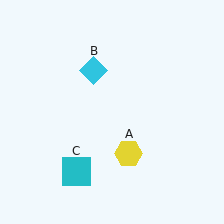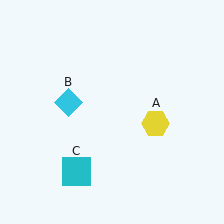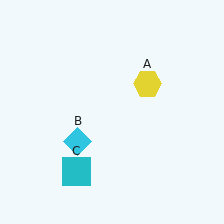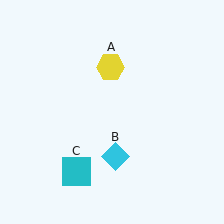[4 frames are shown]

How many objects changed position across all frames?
2 objects changed position: yellow hexagon (object A), cyan diamond (object B).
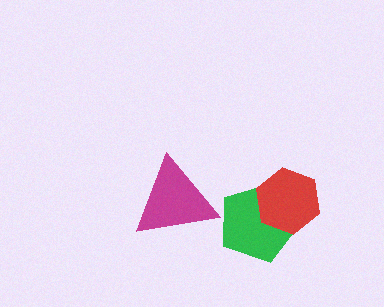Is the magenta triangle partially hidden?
No, no other shape covers it.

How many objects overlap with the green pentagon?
1 object overlaps with the green pentagon.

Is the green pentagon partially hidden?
Yes, it is partially covered by another shape.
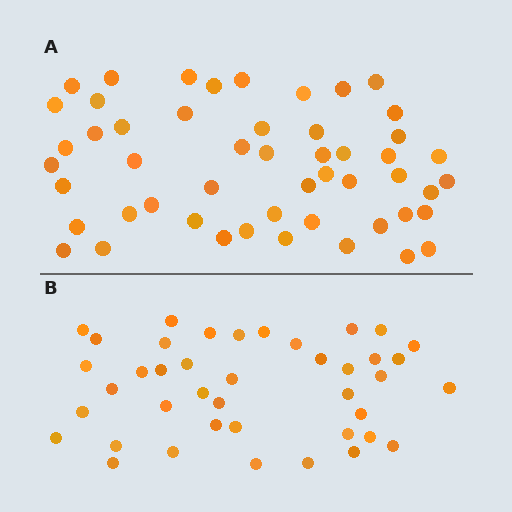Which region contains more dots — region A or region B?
Region A (the top region) has more dots.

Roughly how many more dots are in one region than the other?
Region A has roughly 10 or so more dots than region B.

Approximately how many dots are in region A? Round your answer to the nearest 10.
About 50 dots. (The exact count is 51, which rounds to 50.)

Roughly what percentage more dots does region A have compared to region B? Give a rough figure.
About 25% more.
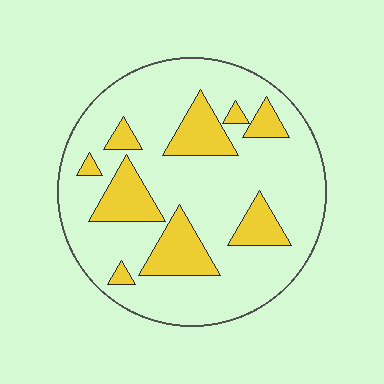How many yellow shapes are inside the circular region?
9.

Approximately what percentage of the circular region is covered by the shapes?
Approximately 25%.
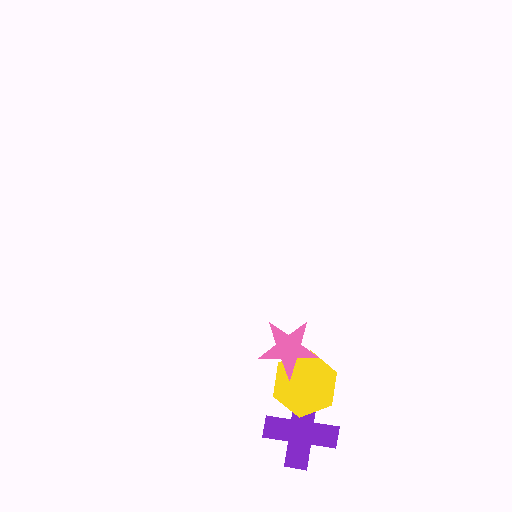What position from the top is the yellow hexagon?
The yellow hexagon is 2nd from the top.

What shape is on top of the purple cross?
The yellow hexagon is on top of the purple cross.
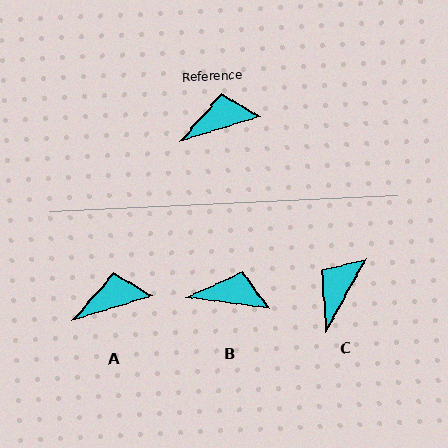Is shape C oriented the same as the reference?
No, it is off by about 45 degrees.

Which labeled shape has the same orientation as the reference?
A.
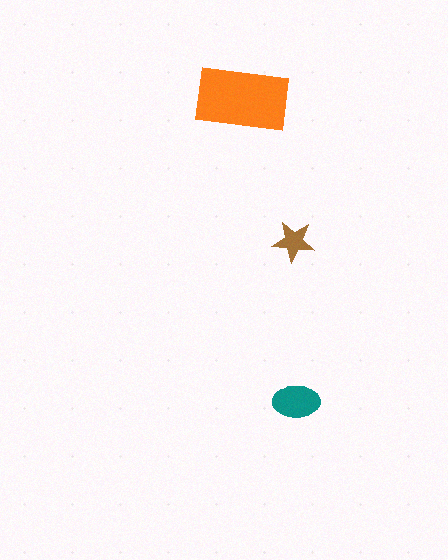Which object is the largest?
The orange rectangle.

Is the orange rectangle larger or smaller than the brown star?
Larger.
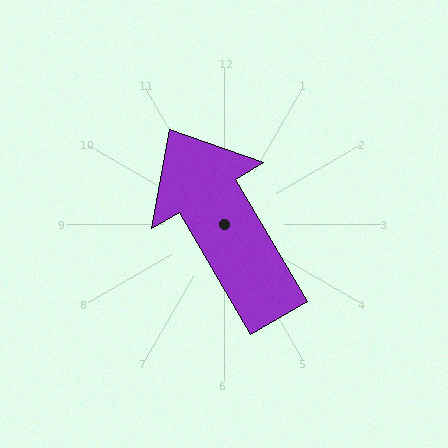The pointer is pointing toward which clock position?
Roughly 11 o'clock.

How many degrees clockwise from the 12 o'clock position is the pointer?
Approximately 330 degrees.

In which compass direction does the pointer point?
Northwest.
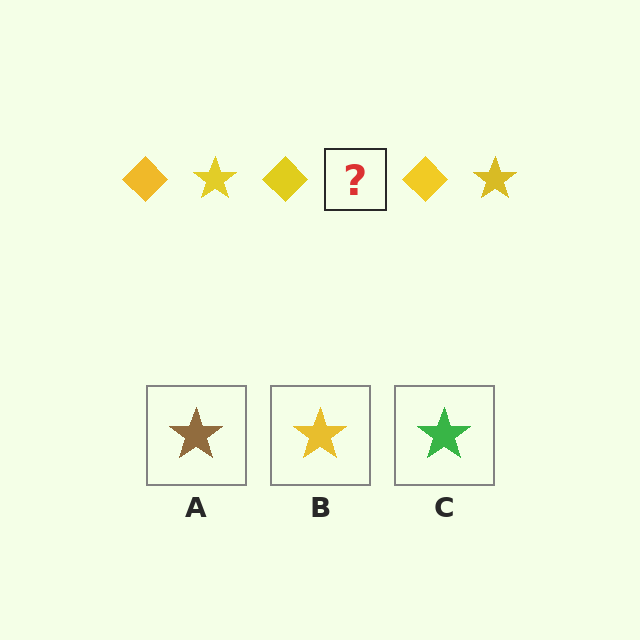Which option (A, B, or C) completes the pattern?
B.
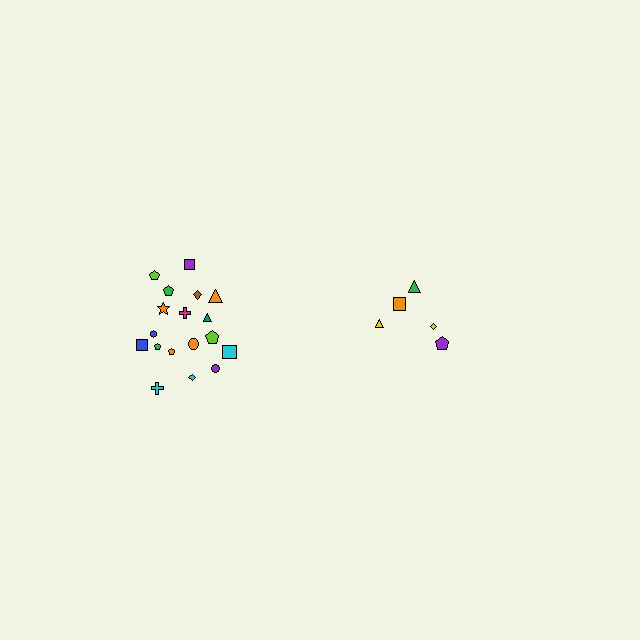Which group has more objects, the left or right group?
The left group.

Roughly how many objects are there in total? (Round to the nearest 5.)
Roughly 25 objects in total.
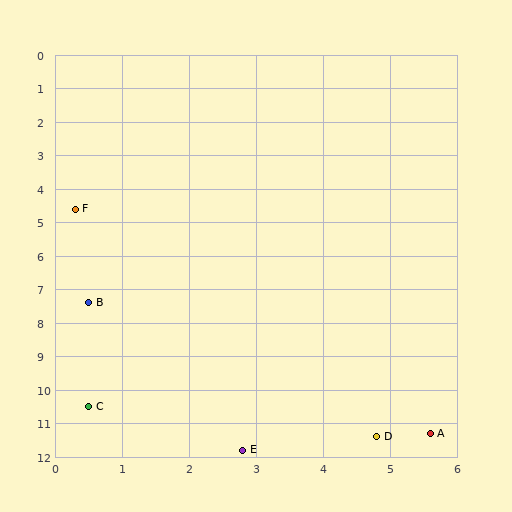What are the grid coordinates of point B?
Point B is at approximately (0.5, 7.4).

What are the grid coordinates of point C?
Point C is at approximately (0.5, 10.5).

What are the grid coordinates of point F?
Point F is at approximately (0.3, 4.6).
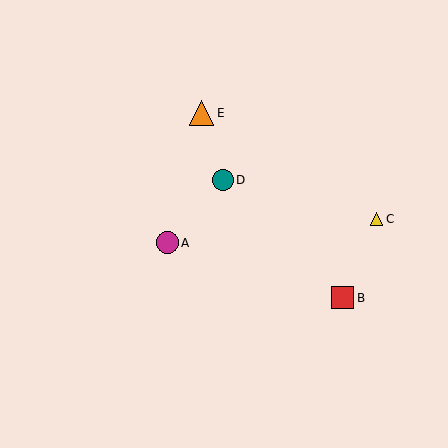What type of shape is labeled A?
Shape A is a magenta circle.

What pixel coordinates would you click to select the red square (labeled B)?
Click at (343, 298) to select the red square B.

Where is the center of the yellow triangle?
The center of the yellow triangle is at (376, 219).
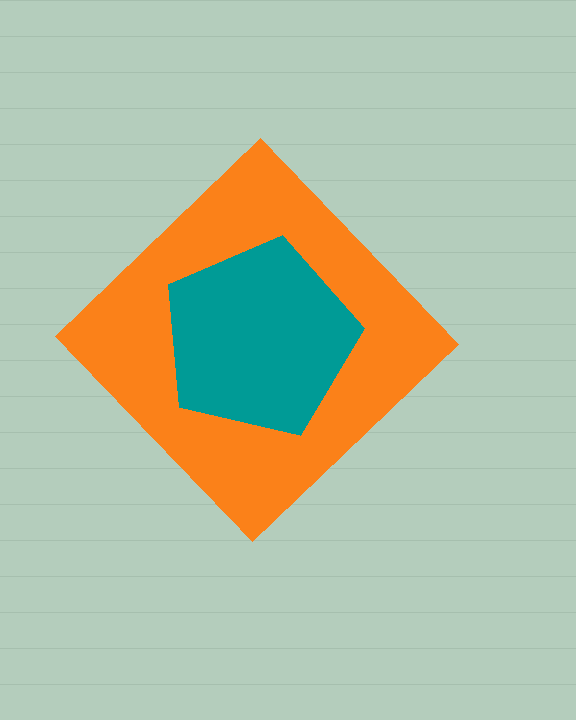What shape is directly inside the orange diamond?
The teal pentagon.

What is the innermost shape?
The teal pentagon.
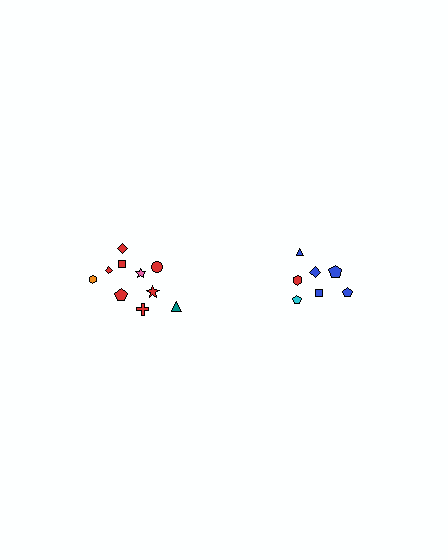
* * *
◆ Aim
Restate the whole listing above exactly, please, omitting every image.

◆ Problem solution
[4 frames are shown]

How many objects changed position across all frames?
2 objects changed position: yellow hexagon (object A), cyan diamond (object B).
Is the magenta triangle partially hidden?
No, no other shape covers it.

How many objects overlap with the green pentagon?
1 object overlaps with the green pentagon.

Is the green pentagon partially hidden?
Yes, it is partially covered by another shape.
Which region contains more dots — region A or region B?
Region A (the top region) has more dots.

Roughly how many more dots are in one region than the other?
Region A has roughly 10 or so more dots than region B.

Approximately how many dots are in region A? Round your answer to the nearest 10.
About 50 dots. (The exact count is 51, which rounds to 50.)

Roughly what percentage more dots does region A have compared to region B? Give a rough figure.
About 25% more.
How many yellow shapes are inside the circular region?
9.

Approximately what percentage of the circular region is covered by the shapes?
Approximately 25%.
What position from the top is the yellow hexagon?
The yellow hexagon is 2nd from the top.

What shape is on top of the purple cross?
The yellow hexagon is on top of the purple cross.
Is shape C oriented the same as the reference?
No, it is off by about 45 degrees.

Which labeled shape has the same orientation as the reference?
A.
Which object is the largest?
The orange rectangle.

Is the orange rectangle larger or smaller than the brown star?
Larger.
The pointer is pointing toward which clock position?
Roughly 11 o'clock.

How many degrees clockwise from the 12 o'clock position is the pointer?
Approximately 330 degrees.

In which compass direction does the pointer point?
Northwest.
Which option (A, B, or C) completes the pattern?
B.
Which group has more objects, the left or right group?
The left group.

Roughly how many objects are there in total? (Round to the nearest 5.)
Roughly 25 objects in total.
What are the grid coordinates of point B?
Point B is at approximately (0.5, 7.4).

What are the grid coordinates of point C?
Point C is at approximately (0.5, 10.5).

What are the grid coordinates of point F?
Point F is at approximately (0.3, 4.6).
What type of shape is labeled A?
Shape A is a magenta circle.

What pixel coordinates would you click to select the red square (labeled B)?
Click at (343, 298) to select the red square B.

Where is the center of the yellow triangle?
The center of the yellow triangle is at (376, 219).
What shape is directly inside the orange diamond?
The teal pentagon.

What is the innermost shape?
The teal pentagon.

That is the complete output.